Data records:
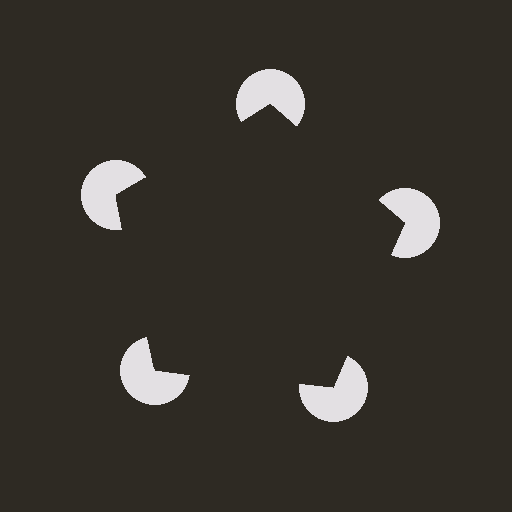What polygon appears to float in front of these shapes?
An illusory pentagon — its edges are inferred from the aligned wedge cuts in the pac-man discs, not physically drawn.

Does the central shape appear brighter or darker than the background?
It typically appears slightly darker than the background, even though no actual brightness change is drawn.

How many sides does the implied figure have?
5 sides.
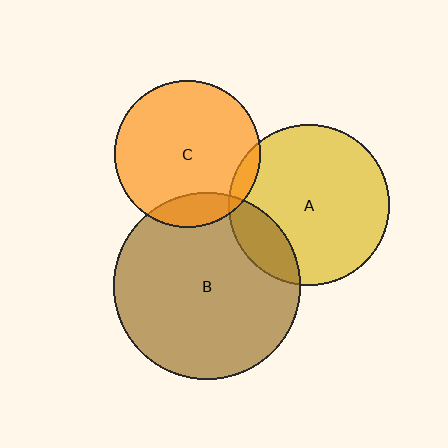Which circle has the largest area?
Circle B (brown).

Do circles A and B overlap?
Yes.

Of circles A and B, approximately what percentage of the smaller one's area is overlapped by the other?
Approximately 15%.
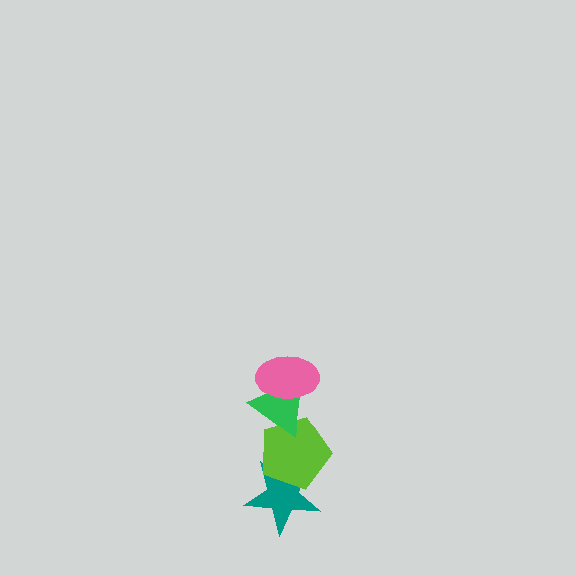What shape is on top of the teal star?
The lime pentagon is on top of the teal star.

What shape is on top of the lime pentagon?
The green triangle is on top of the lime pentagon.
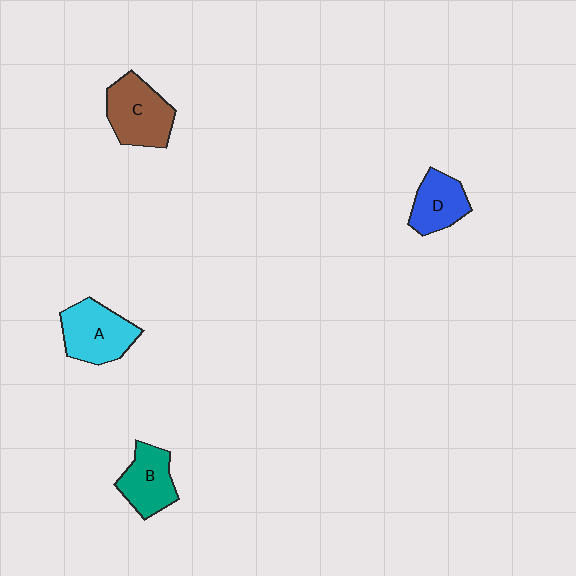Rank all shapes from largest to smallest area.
--
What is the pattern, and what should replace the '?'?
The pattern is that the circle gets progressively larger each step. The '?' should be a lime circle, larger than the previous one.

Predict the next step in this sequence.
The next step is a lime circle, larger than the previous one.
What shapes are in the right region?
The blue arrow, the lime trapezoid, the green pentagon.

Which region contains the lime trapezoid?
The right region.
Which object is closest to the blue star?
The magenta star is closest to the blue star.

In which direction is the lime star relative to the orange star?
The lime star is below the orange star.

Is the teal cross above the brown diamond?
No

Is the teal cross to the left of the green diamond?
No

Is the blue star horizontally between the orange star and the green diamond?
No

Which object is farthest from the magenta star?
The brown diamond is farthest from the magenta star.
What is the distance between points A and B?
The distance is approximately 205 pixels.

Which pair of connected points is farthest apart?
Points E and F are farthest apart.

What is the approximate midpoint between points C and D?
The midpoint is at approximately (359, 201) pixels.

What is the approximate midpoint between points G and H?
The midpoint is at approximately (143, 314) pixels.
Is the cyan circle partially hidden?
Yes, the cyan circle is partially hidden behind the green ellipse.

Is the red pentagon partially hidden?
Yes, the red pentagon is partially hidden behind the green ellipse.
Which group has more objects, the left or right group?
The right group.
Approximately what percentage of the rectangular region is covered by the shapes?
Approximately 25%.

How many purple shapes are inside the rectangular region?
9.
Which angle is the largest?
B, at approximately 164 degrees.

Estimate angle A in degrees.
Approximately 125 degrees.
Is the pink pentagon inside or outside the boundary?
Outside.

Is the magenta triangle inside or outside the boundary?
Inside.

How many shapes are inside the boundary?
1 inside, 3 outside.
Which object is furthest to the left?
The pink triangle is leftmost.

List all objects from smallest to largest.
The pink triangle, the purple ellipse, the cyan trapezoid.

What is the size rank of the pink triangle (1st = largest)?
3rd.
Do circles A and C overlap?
* * *
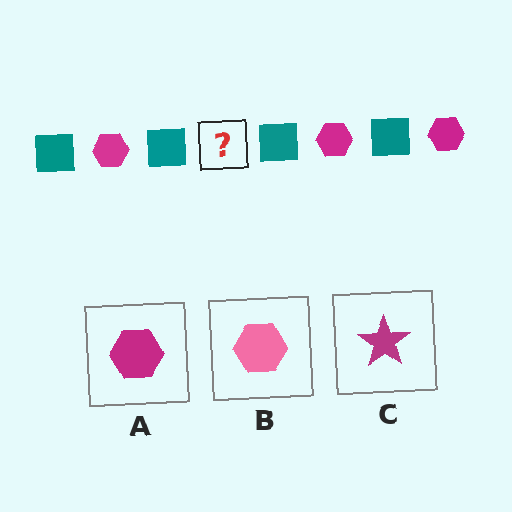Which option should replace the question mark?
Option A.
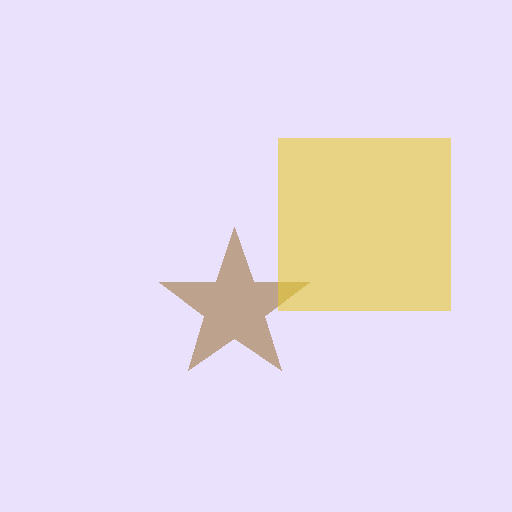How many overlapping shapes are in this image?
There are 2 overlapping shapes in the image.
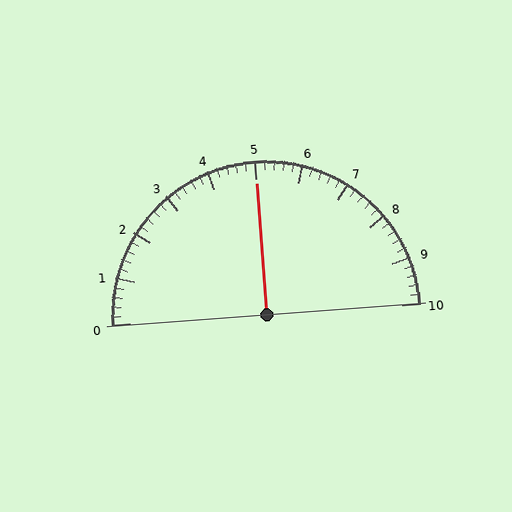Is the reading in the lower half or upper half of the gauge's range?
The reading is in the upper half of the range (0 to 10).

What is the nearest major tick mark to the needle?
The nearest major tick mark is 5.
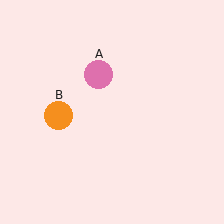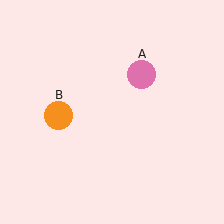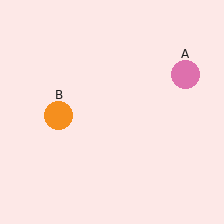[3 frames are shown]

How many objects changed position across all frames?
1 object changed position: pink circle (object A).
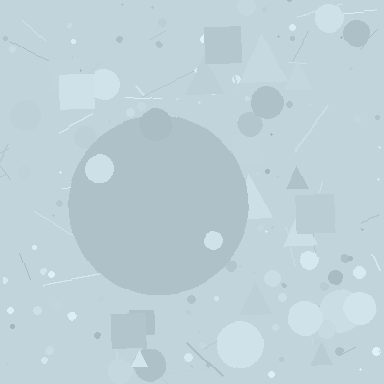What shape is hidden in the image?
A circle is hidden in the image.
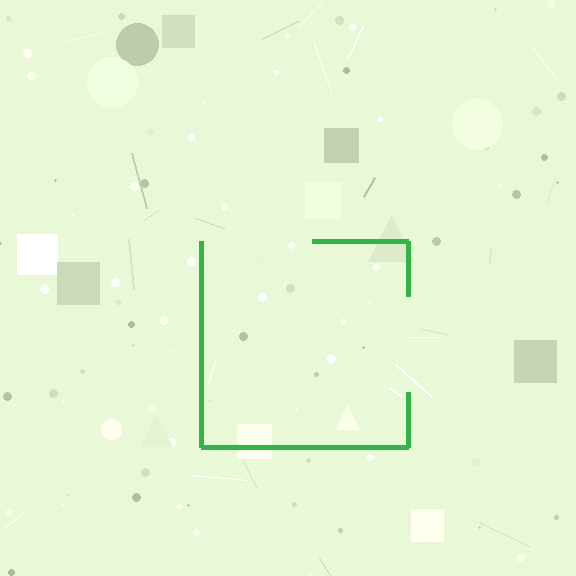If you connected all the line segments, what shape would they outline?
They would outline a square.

Short problem:
Transcribe exactly the lines between the one containing "What shape is on top of the teal star?" and the one containing "Rank all shapes", counting both ends. Pictures are not copied.

Task response:
What shape is on top of the teal star?
The lime pentagon is on top of the teal star.

What shape is on top of the lime pentagon?
The green triangle is on top of the lime pentagon.
Rank all shapes from largest to smallest area.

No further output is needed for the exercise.